◆ THE DATA:
Begin

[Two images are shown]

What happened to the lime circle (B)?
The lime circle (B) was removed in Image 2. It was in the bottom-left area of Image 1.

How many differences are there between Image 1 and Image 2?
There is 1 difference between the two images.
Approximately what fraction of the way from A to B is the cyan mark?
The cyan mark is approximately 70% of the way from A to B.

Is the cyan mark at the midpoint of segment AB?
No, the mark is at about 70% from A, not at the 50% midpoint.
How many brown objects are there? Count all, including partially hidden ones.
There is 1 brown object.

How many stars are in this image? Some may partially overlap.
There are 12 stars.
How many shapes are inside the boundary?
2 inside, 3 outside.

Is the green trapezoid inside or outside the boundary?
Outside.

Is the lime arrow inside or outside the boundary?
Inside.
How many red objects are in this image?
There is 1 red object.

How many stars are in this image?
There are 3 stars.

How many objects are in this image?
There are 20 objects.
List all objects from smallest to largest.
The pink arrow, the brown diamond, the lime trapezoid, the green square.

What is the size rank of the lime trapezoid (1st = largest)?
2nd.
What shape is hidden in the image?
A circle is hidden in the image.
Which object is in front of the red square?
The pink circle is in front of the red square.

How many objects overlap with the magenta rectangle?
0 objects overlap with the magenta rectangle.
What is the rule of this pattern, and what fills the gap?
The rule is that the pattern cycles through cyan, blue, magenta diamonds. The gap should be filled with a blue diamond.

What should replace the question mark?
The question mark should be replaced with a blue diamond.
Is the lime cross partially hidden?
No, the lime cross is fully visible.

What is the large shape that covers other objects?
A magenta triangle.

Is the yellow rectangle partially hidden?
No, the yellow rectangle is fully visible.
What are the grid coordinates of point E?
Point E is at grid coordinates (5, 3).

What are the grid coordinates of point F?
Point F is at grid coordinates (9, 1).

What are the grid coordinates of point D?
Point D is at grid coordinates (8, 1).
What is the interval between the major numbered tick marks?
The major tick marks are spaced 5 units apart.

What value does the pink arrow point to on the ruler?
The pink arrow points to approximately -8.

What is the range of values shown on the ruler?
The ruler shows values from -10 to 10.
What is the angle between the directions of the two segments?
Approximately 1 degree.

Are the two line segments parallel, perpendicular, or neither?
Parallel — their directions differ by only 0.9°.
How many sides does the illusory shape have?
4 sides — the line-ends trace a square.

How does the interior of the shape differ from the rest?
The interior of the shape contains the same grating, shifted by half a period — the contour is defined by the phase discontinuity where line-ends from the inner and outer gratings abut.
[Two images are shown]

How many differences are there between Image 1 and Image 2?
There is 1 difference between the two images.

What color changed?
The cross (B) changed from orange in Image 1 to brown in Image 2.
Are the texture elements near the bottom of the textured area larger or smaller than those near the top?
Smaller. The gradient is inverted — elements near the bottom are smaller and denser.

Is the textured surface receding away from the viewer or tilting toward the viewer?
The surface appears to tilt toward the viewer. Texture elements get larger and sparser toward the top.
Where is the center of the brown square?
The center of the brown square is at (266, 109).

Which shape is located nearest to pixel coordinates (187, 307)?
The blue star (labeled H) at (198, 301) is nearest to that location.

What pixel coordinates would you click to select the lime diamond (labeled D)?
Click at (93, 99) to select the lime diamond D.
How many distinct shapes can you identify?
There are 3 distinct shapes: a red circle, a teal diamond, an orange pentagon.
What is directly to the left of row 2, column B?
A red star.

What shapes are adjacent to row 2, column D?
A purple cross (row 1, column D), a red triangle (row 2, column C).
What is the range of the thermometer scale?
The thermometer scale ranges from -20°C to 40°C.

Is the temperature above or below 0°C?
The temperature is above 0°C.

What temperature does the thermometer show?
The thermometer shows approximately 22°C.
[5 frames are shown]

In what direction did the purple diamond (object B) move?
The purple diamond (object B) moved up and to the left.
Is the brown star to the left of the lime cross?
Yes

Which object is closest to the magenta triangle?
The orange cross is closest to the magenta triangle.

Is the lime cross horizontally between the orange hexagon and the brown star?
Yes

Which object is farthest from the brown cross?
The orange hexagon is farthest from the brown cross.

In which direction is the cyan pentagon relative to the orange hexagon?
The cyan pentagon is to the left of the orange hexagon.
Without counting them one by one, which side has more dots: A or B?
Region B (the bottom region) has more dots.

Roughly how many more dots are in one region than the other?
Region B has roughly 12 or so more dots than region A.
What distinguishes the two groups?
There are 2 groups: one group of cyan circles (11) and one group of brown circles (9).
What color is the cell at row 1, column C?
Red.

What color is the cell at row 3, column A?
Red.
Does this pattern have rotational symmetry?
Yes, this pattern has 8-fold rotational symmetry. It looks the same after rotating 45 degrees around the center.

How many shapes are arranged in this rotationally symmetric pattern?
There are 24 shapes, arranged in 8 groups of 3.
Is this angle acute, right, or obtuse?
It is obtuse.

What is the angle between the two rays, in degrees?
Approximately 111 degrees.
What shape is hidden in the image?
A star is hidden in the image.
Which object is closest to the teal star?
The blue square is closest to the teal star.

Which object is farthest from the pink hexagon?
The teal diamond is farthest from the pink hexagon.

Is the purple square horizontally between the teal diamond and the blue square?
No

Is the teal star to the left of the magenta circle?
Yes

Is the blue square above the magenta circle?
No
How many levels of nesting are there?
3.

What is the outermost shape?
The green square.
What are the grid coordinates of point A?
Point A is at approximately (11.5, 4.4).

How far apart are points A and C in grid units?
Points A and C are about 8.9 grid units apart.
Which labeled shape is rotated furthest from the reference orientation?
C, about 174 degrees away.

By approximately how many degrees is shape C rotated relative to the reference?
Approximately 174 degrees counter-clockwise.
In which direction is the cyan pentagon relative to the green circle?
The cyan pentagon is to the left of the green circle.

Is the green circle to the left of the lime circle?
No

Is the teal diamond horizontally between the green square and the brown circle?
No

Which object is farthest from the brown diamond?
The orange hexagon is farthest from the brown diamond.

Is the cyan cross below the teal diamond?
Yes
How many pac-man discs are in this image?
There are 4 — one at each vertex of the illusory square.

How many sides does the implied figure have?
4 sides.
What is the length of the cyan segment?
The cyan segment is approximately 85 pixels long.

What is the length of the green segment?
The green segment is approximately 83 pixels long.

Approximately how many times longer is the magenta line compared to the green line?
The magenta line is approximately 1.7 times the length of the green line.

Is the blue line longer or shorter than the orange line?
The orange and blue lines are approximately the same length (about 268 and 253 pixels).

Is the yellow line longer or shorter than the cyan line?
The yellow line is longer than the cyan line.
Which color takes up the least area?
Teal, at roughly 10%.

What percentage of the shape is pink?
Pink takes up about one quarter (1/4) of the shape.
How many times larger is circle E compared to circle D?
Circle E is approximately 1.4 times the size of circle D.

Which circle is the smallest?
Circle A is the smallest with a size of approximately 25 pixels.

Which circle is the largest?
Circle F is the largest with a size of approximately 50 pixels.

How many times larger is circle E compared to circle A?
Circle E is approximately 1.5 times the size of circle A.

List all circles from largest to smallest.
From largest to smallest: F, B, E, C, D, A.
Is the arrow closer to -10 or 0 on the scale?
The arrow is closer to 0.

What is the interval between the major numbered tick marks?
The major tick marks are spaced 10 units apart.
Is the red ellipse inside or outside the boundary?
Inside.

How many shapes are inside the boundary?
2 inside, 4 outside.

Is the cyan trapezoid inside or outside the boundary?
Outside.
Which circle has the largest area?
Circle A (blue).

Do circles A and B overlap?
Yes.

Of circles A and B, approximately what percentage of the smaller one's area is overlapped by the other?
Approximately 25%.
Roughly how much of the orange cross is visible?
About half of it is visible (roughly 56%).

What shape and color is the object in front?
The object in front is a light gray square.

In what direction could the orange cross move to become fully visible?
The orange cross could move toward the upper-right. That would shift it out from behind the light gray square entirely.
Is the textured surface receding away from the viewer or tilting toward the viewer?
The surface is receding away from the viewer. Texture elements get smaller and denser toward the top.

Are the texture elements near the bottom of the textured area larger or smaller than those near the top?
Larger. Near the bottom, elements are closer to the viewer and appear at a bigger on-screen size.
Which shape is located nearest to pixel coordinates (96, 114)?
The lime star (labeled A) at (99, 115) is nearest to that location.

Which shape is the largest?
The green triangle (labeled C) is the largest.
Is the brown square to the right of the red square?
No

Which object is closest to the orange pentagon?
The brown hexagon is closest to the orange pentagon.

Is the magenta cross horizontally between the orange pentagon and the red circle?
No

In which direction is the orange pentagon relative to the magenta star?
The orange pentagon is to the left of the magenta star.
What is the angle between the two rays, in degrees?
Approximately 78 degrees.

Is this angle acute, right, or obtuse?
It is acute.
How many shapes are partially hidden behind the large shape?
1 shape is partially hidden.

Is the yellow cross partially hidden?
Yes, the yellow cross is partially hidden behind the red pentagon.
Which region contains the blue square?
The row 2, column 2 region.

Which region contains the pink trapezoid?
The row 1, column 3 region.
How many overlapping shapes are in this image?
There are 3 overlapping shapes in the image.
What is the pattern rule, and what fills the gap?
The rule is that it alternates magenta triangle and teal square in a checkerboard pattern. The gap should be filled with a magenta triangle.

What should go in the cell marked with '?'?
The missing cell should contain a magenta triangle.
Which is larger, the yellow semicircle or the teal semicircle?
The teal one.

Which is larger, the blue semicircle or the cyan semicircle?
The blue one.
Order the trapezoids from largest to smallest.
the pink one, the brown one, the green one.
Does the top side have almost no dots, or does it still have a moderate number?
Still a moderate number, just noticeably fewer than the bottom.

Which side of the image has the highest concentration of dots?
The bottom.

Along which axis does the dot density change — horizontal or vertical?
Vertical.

End

◆ SET PROBLEM: Reproduce, exactly and with nothing added, the lines from the one that includes "What should go in the cell marked with '?'?" through the last line of the material.

◆ IN RESPONSE:
What should go in the cell marked with '?'?
The missing cell should contain a magenta triangle.
Which is larger, the yellow semicircle or the teal semicircle?
The teal one.

Which is larger, the blue semicircle or the cyan semicircle?
The blue one.
Order the trapezoids from largest to smallest.
the pink one, the brown one, the green one.
Does the top side have almost no dots, or does it still have a moderate number?
Still a moderate number, just noticeably fewer than the bottom.

Which side of the image has the highest concentration of dots?
The bottom.

Along which axis does the dot density change — horizontal or vertical?
Vertical.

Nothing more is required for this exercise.